WRITTEN REQUEST
All of the entries must be reproduced exactly, with no images carried over.

○ ○ ○

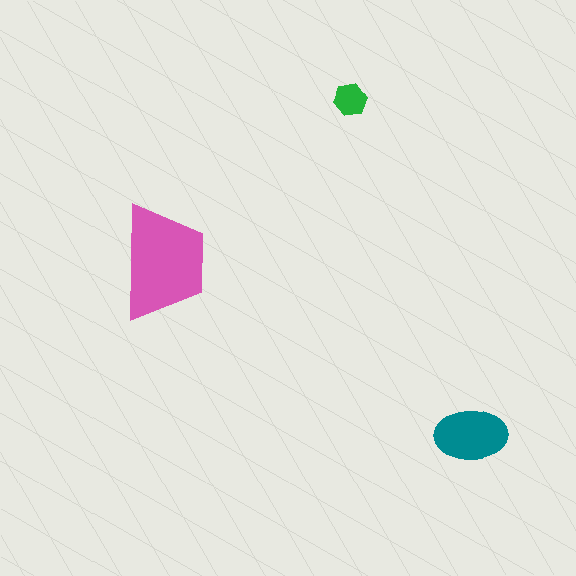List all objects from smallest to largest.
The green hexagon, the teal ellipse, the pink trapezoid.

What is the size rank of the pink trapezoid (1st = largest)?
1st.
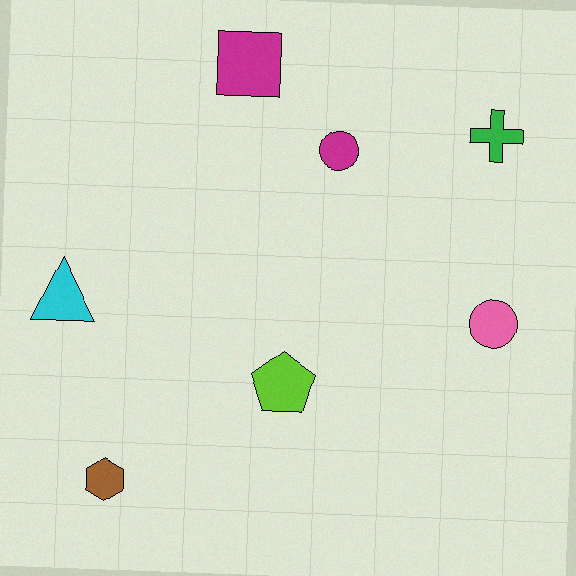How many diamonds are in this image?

○ ○ ○

COMPLETED EXERCISE
List all objects from smallest to largest.
The green hexagon, the teal ellipse, the pink trapezoid.

What is the size rank of the pink trapezoid (1st = largest)?
1st.
How many diamonds are in this image?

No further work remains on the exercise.